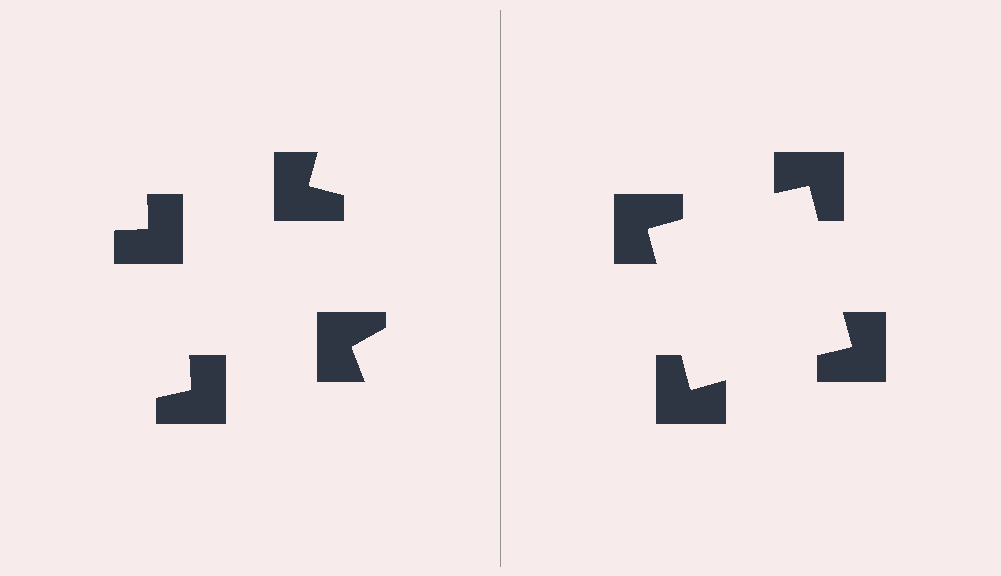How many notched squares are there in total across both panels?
8 — 4 on each side.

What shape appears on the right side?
An illusory square.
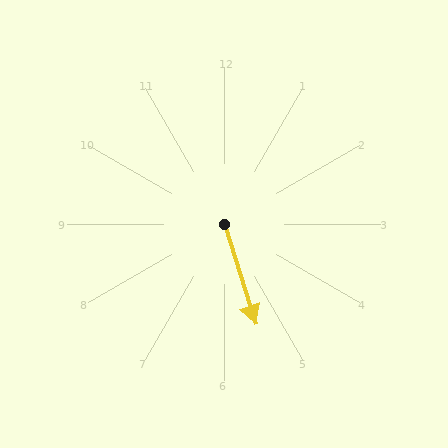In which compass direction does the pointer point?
South.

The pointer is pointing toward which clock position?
Roughly 5 o'clock.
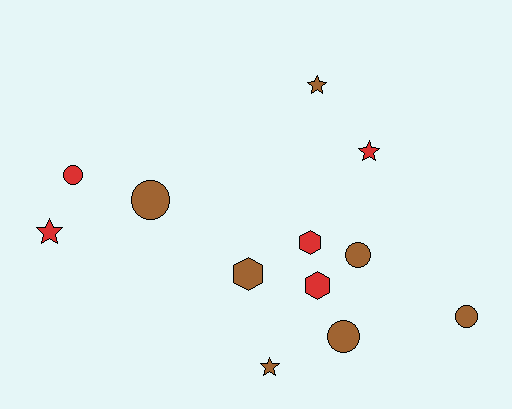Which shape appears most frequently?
Circle, with 5 objects.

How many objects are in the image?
There are 12 objects.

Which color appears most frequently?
Brown, with 7 objects.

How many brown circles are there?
There are 4 brown circles.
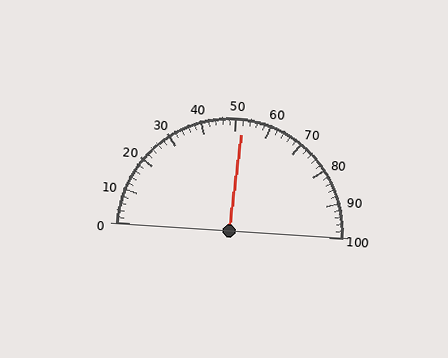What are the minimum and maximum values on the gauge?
The gauge ranges from 0 to 100.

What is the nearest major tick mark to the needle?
The nearest major tick mark is 50.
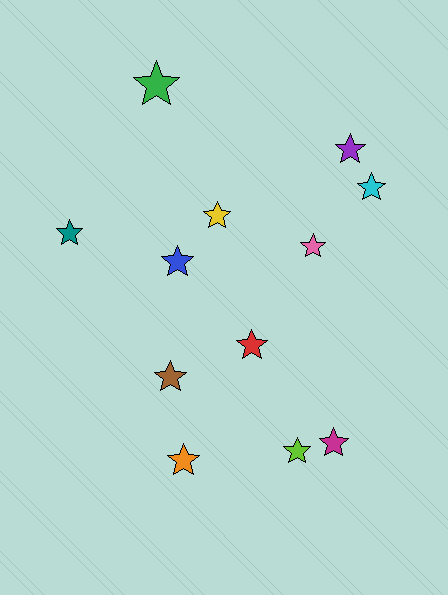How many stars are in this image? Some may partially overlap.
There are 12 stars.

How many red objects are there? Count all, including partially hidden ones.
There is 1 red object.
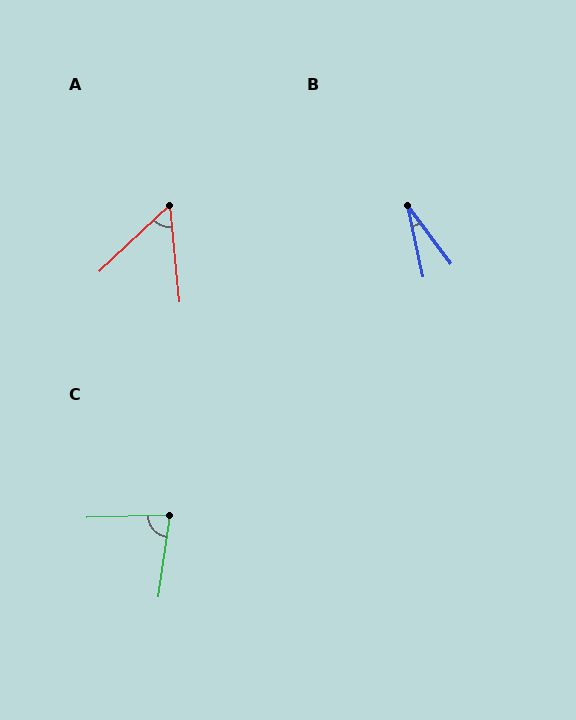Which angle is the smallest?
B, at approximately 24 degrees.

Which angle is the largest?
C, at approximately 80 degrees.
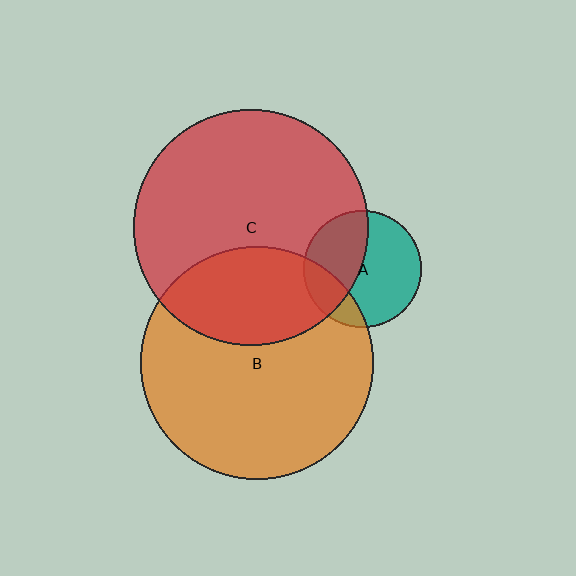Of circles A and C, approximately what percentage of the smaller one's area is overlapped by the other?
Approximately 45%.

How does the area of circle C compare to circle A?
Approximately 4.0 times.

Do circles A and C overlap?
Yes.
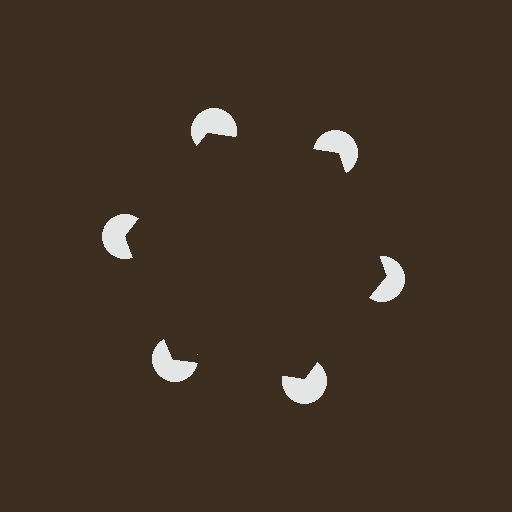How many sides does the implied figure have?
6 sides.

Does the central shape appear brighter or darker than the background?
It typically appears slightly darker than the background, even though no actual brightness change is drawn.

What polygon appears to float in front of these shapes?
An illusory hexagon — its edges are inferred from the aligned wedge cuts in the pac-man discs, not physically drawn.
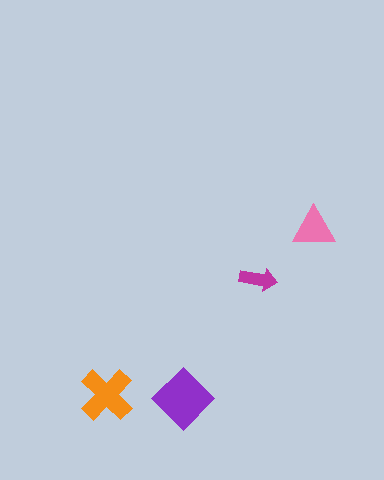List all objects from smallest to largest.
The magenta arrow, the pink triangle, the orange cross, the purple diamond.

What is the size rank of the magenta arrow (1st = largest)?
4th.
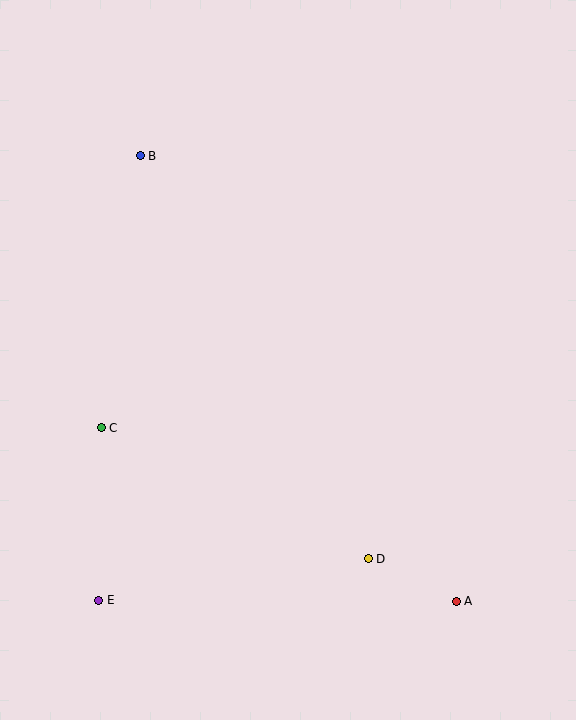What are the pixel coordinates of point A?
Point A is at (456, 601).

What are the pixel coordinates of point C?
Point C is at (101, 428).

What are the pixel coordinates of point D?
Point D is at (368, 559).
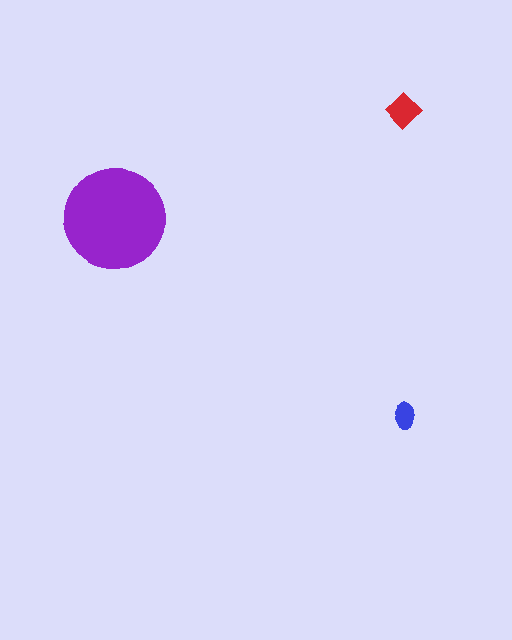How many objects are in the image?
There are 3 objects in the image.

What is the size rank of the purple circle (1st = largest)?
1st.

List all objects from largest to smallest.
The purple circle, the red diamond, the blue ellipse.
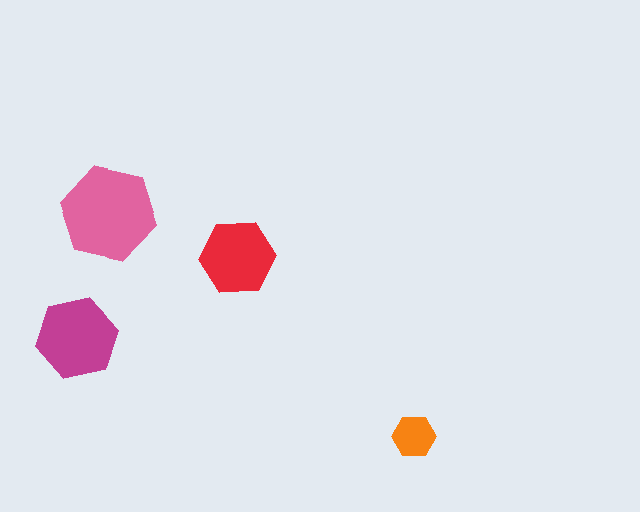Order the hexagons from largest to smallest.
the pink one, the magenta one, the red one, the orange one.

= EXERCISE =
Without the pictures, restate all the entries above exactly.

= SOLUTION =
How many notched squares are there in total across both panels?
8 — 4 on each side.

What shape appears on the right side?
An illusory square.
In which compass direction does the pointer point?
South.

The pointer is pointing toward which clock position?
Roughly 5 o'clock.
Which shape appears most frequently?
Circle, with 5 objects.

How many objects are in the image?
There are 12 objects.

Which color appears most frequently?
Brown, with 7 objects.

How many brown circles are there?
There are 4 brown circles.
What are the minimum and maximum values on the gauge?
The gauge ranges from 0 to 100.

What is the nearest major tick mark to the needle?
The nearest major tick mark is 50.
How many stars are in this image? Some may partially overlap.
There are 12 stars.

How many red objects are there? Count all, including partially hidden ones.
There is 1 red object.
Which angle is the smallest?
B, at approximately 24 degrees.

Which angle is the largest?
C, at approximately 80 degrees.
Of circles A and C, approximately what percentage of the smaller one's area is overlapped by the other?
Approximately 45%.

How does the area of circle C compare to circle A?
Approximately 4.0 times.

Do circles A and C overlap?
Yes.
How many sides does the implied figure have?
6 sides.

Does the central shape appear brighter or darker than the background?
It typically appears slightly darker than the background, even though no actual brightness change is drawn.

What polygon appears to float in front of these shapes?
An illusory hexagon — its edges are inferred from the aligned wedge cuts in the pac-man discs, not physically drawn.
List all objects from smallest to largest.
The magenta arrow, the pink triangle, the orange cross, the purple diamond.

What is the size rank of the magenta arrow (1st = largest)?
4th.
What are the pixel coordinates of point A?
Point A is at (456, 601).

What are the pixel coordinates of point C?
Point C is at (101, 428).

What are the pixel coordinates of point D?
Point D is at (368, 559).
How many objects are in the image?
There are 3 objects in the image.

What is the size rank of the purple circle (1st = largest)?
1st.

List all objects from largest to smallest.
The purple circle, the red diamond, the blue ellipse.
Order the hexagons from largest to smallest.
the pink one, the magenta one, the red one, the orange one.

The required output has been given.